» **Exercise**
From the entries below, reproduce exactly the lines from the one with "What is the approximate distance in pixels between points B" through the one with "[3 frames are shown]", both included, without images.

-- begin --

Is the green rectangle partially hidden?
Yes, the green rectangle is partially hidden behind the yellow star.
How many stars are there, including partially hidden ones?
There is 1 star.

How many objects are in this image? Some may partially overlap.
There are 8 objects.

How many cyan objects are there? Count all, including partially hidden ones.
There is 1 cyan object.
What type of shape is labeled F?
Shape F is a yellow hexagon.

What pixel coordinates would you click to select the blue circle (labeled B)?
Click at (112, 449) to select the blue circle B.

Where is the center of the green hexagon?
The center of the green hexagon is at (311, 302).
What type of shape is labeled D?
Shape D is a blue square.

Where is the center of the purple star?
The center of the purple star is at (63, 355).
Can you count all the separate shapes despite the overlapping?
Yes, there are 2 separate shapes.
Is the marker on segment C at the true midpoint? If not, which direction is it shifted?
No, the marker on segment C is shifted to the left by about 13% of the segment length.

-- end --
-- begin --

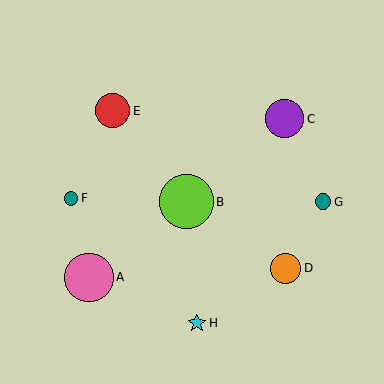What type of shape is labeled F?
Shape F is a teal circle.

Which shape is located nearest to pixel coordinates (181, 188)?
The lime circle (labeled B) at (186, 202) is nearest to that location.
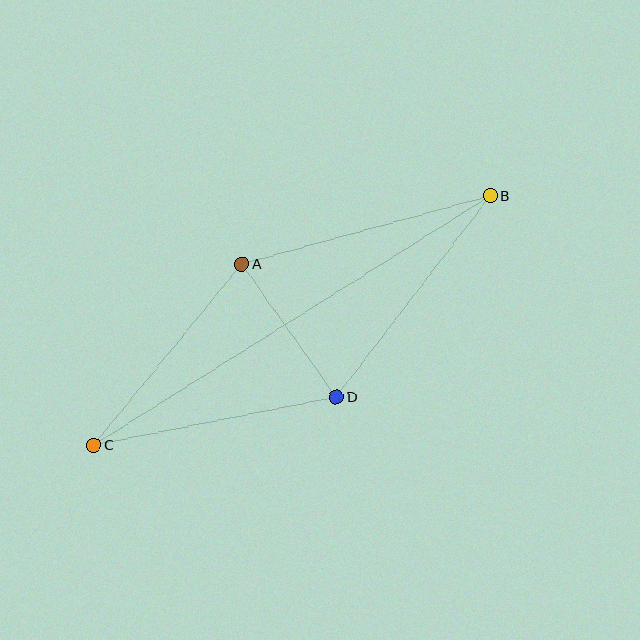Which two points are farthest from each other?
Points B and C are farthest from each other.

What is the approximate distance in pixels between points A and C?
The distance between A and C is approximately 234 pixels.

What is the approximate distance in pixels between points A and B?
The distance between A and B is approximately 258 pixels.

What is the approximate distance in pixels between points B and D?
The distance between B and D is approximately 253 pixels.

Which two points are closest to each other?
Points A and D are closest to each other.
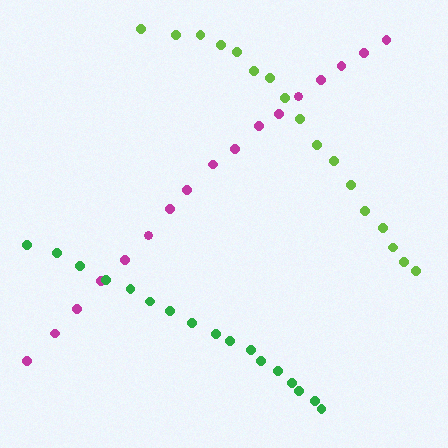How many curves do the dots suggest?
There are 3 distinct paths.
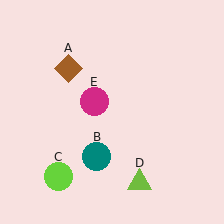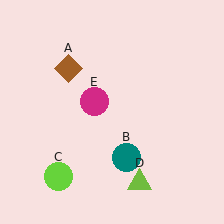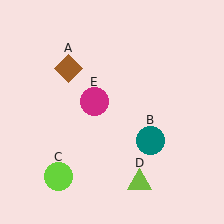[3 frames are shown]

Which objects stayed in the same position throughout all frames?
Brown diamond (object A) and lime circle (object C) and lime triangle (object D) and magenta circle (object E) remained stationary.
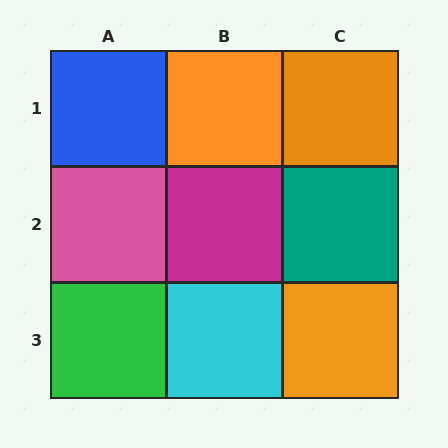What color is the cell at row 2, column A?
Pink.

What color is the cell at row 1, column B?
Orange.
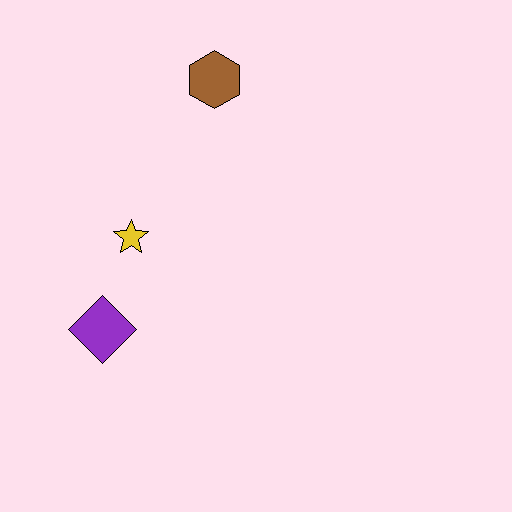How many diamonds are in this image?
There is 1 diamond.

-- end --

» **Result for this exercise**
What is the approximate distance in pixels between points B and D?
The distance between B and D is approximately 253 pixels.

Which two points are closest to each other?
Points A and D are closest to each other.
How many curves do the dots suggest?
There are 3 distinct paths.
[3 frames are shown]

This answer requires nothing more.